* _REQUIRED TASK_:
Give the listing again in full, exactly as written.

[Geometric perception data]
+ + + +

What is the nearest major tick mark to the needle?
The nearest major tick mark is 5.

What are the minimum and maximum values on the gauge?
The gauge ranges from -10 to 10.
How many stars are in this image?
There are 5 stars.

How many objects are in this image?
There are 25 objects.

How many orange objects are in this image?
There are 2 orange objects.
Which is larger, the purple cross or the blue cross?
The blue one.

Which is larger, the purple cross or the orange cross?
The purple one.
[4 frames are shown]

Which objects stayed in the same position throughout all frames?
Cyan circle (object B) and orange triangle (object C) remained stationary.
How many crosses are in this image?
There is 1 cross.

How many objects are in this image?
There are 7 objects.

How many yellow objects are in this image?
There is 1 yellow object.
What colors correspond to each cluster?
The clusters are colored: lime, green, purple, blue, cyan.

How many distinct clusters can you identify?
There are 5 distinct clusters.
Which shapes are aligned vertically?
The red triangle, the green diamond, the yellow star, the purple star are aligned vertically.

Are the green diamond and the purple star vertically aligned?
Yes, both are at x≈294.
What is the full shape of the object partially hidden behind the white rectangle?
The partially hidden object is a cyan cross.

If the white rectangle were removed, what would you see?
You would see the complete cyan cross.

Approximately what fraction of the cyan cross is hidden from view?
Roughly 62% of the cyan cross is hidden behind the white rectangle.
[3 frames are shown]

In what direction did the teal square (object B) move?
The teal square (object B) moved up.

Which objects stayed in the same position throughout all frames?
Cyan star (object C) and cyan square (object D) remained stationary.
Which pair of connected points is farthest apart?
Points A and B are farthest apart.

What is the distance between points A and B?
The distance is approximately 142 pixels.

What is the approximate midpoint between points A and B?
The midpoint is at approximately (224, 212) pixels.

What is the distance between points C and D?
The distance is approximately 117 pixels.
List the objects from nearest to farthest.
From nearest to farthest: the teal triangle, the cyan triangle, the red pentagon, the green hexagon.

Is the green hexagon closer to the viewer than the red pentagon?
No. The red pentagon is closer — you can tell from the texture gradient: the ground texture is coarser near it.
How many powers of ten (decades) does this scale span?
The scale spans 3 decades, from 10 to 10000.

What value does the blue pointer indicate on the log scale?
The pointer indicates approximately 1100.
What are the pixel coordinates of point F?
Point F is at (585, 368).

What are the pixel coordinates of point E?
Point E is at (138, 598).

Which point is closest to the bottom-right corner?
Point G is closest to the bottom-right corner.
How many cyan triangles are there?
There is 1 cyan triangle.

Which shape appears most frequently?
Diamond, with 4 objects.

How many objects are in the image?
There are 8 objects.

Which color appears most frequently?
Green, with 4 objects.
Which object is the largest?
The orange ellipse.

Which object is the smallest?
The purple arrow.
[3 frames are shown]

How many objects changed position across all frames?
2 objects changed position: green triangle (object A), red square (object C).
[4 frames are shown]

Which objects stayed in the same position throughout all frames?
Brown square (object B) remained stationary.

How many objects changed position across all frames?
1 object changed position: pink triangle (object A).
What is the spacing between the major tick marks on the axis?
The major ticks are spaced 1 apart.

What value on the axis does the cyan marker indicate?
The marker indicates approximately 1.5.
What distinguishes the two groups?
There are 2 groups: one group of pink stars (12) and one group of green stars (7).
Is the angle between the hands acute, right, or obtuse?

+ + + +

* _TASK RESPONSE_:
What is the nearest major tick mark to the needle?
The nearest major tick mark is 5.

What are the minimum and maximum values on the gauge?
The gauge ranges from -10 to 10.
How many stars are in this image?
There are 5 stars.

How many objects are in this image?
There are 25 objects.

How many orange objects are in this image?
There are 2 orange objects.
Which is larger, the purple cross or the blue cross?
The blue one.

Which is larger, the purple cross or the orange cross?
The purple one.
[4 frames are shown]

Which objects stayed in the same position throughout all frames?
Cyan circle (object B) and orange triangle (object C) remained stationary.
How many crosses are in this image?
There is 1 cross.

How many objects are in this image?
There are 7 objects.

How many yellow objects are in this image?
There is 1 yellow object.
What colors correspond to each cluster?
The clusters are colored: lime, green, purple, blue, cyan.

How many distinct clusters can you identify?
There are 5 distinct clusters.
Which shapes are aligned vertically?
The red triangle, the green diamond, the yellow star, the purple star are aligned vertically.

Are the green diamond and the purple star vertically aligned?
Yes, both are at x≈294.
What is the full shape of the object partially hidden behind the white rectangle?
The partially hidden object is a cyan cross.

If the white rectangle were removed, what would you see?
You would see the complete cyan cross.

Approximately what fraction of the cyan cross is hidden from view?
Roughly 62% of the cyan cross is hidden behind the white rectangle.
[3 frames are shown]

In what direction did the teal square (object B) move?
The teal square (object B) moved up.

Which objects stayed in the same position throughout all frames?
Cyan star (object C) and cyan square (object D) remained stationary.
Which pair of connected points is farthest apart?
Points A and B are farthest apart.

What is the distance between points A and B?
The distance is approximately 142 pixels.

What is the approximate midpoint between points A and B?
The midpoint is at approximately (224, 212) pixels.

What is the distance between points C and D?
The distance is approximately 117 pixels.
List the objects from nearest to farthest.
From nearest to farthest: the teal triangle, the cyan triangle, the red pentagon, the green hexagon.

Is the green hexagon closer to the viewer than the red pentagon?
No. The red pentagon is closer — you can tell from the texture gradient: the ground texture is coarser near it.
How many powers of ten (decades) does this scale span?
The scale spans 3 decades, from 10 to 10000.

What value does the blue pointer indicate on the log scale?
The pointer indicates approximately 1100.
What are the pixel coordinates of point F?
Point F is at (585, 368).

What are the pixel coordinates of point E?
Point E is at (138, 598).

Which point is closest to the bottom-right corner?
Point G is closest to the bottom-right corner.
How many cyan triangles are there?
There is 1 cyan triangle.

Which shape appears most frequently?
Diamond, with 4 objects.

How many objects are in the image?
There are 8 objects.

Which color appears most frequently?
Green, with 4 objects.
Which object is the largest?
The orange ellipse.

Which object is the smallest?
The purple arrow.
[3 frames are shown]

How many objects changed position across all frames?
2 objects changed position: green triangle (object A), red square (object C).
[4 frames are shown]

Which objects stayed in the same position throughout all frames?
Brown square (object B) remained stationary.

How many objects changed position across all frames?
1 object changed position: pink triangle (object A).
What is the spacing between the major tick marks on the axis?
The major ticks are spaced 1 apart.

What value on the axis does the cyan marker indicate?
The marker indicates approximately 1.5.
What distinguishes the two groups?
There are 2 groups: one group of pink stars (12) and one group of green stars (7).
Is the angle between the hands acute, right, or obtuse?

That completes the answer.